Synthetic geometry question rows

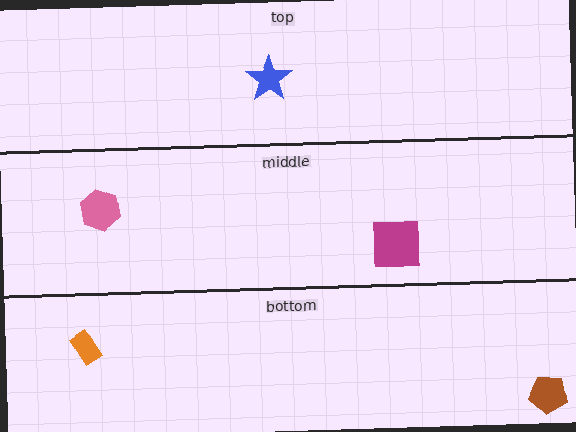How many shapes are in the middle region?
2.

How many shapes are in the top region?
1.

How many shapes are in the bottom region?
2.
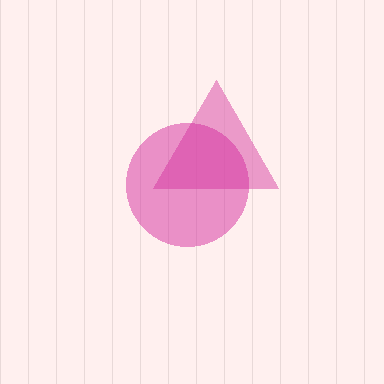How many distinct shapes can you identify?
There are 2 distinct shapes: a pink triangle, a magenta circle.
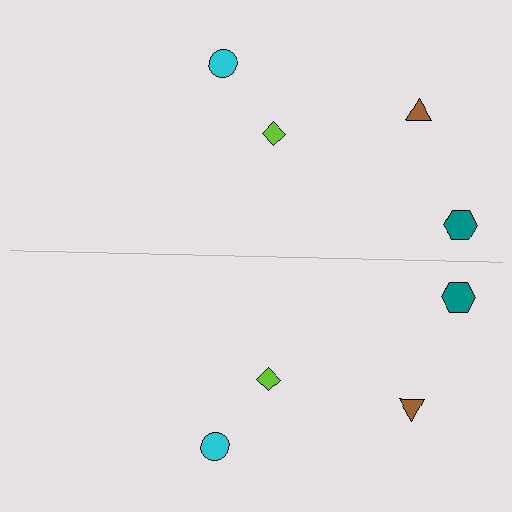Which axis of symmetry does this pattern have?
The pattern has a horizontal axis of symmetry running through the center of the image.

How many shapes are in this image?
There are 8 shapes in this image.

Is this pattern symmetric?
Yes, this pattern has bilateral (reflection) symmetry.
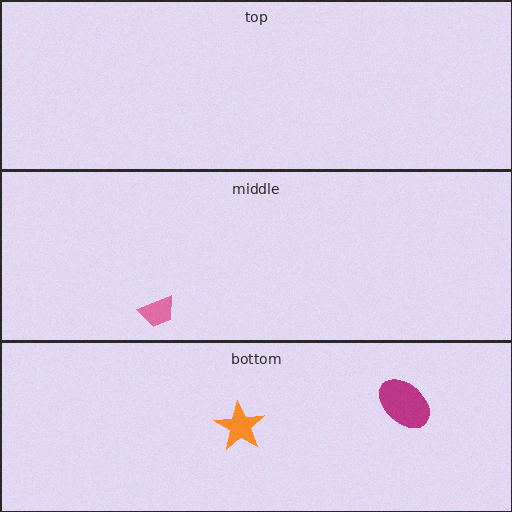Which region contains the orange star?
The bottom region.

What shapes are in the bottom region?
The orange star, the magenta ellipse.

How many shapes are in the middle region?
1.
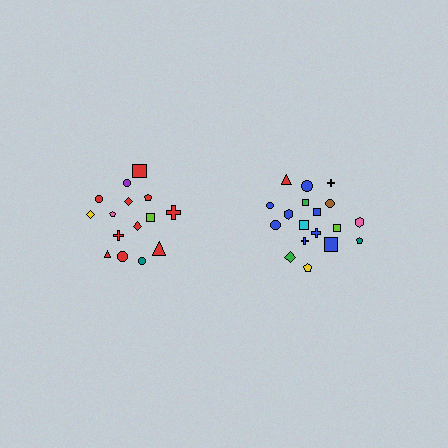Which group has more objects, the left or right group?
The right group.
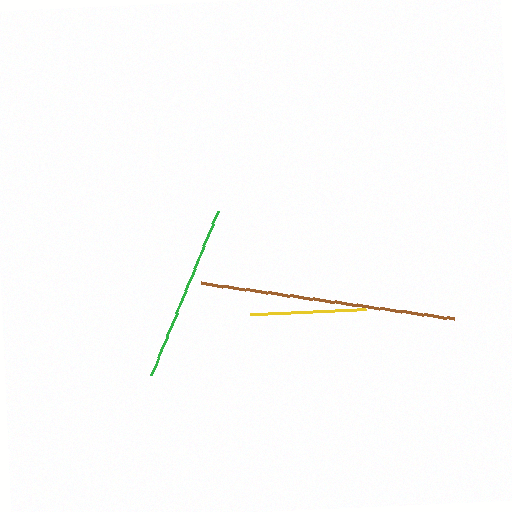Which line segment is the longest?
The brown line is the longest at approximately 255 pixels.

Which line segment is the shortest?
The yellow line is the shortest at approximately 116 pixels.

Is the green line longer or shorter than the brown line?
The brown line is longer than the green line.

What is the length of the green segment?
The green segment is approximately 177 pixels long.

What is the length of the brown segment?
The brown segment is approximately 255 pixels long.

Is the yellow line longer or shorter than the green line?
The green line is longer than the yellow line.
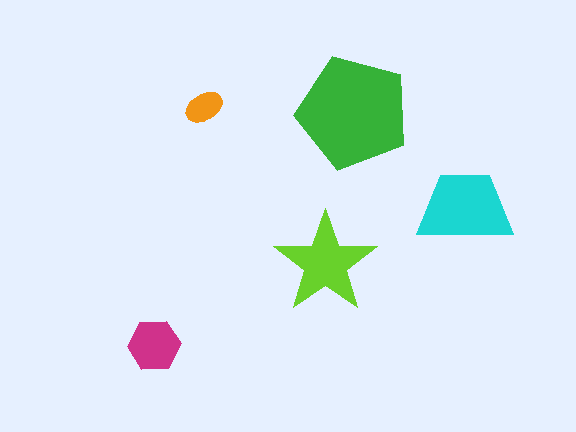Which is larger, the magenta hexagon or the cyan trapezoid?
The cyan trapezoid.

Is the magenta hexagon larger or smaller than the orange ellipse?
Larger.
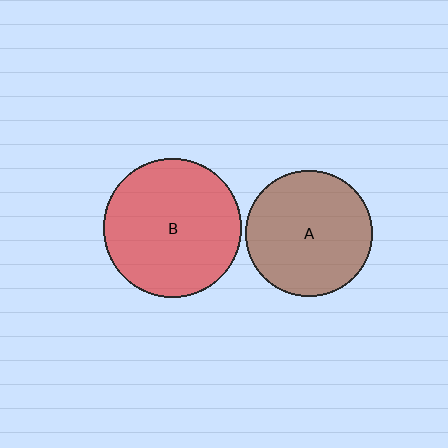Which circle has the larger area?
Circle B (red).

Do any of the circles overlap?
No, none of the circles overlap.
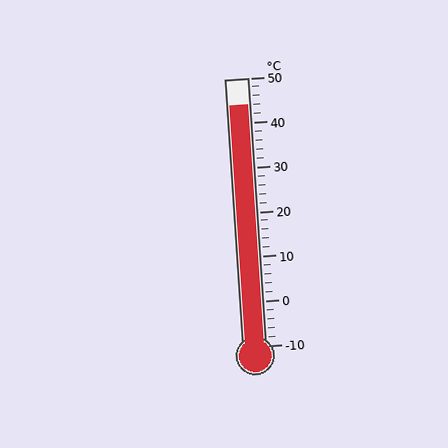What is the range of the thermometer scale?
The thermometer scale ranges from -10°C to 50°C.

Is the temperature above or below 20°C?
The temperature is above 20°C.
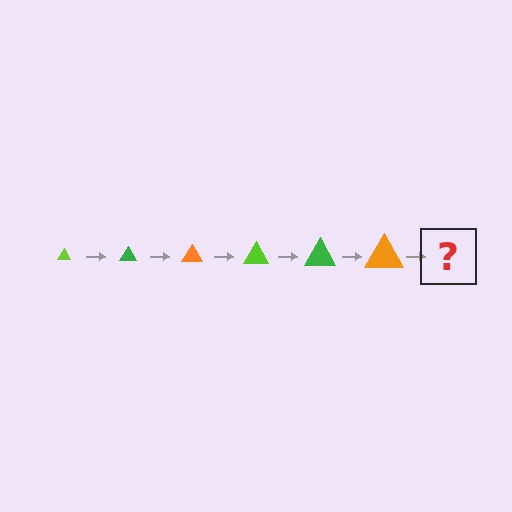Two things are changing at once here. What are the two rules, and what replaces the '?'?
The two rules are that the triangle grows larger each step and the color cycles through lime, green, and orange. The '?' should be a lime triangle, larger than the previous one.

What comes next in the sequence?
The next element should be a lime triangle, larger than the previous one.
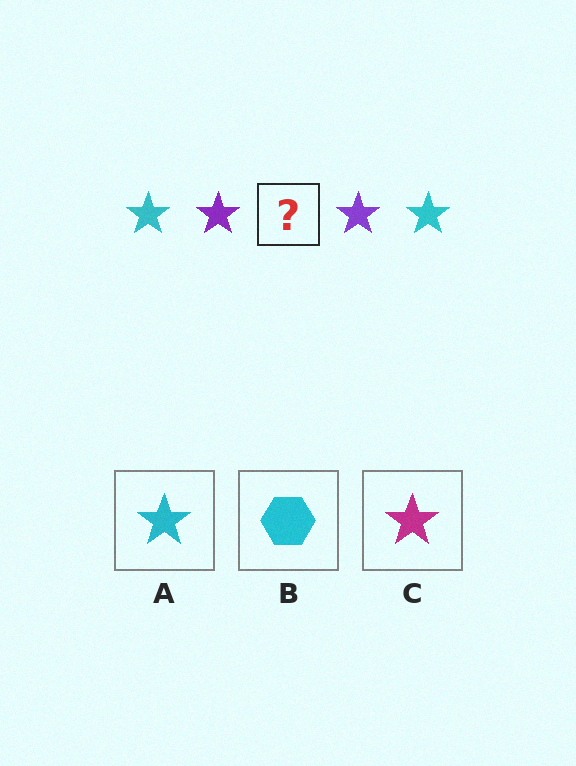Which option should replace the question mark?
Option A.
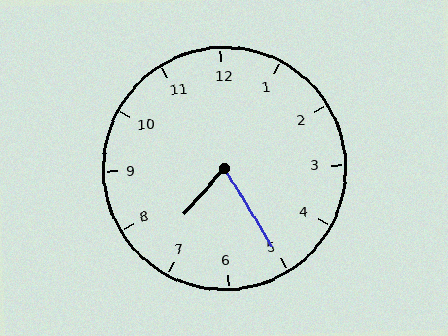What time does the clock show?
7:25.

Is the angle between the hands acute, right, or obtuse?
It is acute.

§ **What is needed**
Return the whole listing, word for word, and leave out every picture.

§ **Expected answer**
How many shapes are in the middle region?
2.

How many shapes are in the top region?
1.

How many shapes are in the bottom region?
2.
How many distinct shapes can you identify?
There are 2 distinct shapes: a pink triangle, a magenta circle.
Which axis of symmetry does this pattern have?
The pattern has a horizontal axis of symmetry running through the center of the image.

How many shapes are in this image?
There are 8 shapes in this image.

Is this pattern symmetric?
Yes, this pattern has bilateral (reflection) symmetry.
Which region contains the orange star?
The bottom region.

What shapes are in the bottom region?
The orange star, the magenta ellipse.

How many shapes are in the middle region?
1.
Which group has more objects, the left or right group?
The right group.
Which line segment is the longest?
The brown line is the longest at approximately 255 pixels.

Which line segment is the shortest?
The yellow line is the shortest at approximately 116 pixels.

Is the green line longer or shorter than the brown line?
The brown line is longer than the green line.

What is the length of the green segment?
The green segment is approximately 177 pixels long.

What is the length of the brown segment?
The brown segment is approximately 255 pixels long.

Is the yellow line longer or shorter than the green line?
The green line is longer than the yellow line.
Which is larger, the magenta hexagon or the cyan trapezoid?
The cyan trapezoid.

Is the magenta hexagon larger or smaller than the orange ellipse?
Larger.
Which circle has the larger area?
Circle B (red).

Do any of the circles overlap?
No, none of the circles overlap.
What is the range of the thermometer scale?
The thermometer scale ranges from -10°C to 50°C.

Is the temperature above or below 20°C?
The temperature is above 20°C.
Two things are changing at once here. What are the two rules, and what replaces the '?'?
The two rules are that the triangle grows larger each step and the color cycles through lime, green, and orange. The '?' should be a lime triangle, larger than the previous one.

What comes next in the sequence?
The next element should be a lime triangle, larger than the previous one.
Which option should replace the question mark?
Option A.
What time does the clock show?
7:25.

Is the angle between the hands acute, right, or obtuse?
It is acute.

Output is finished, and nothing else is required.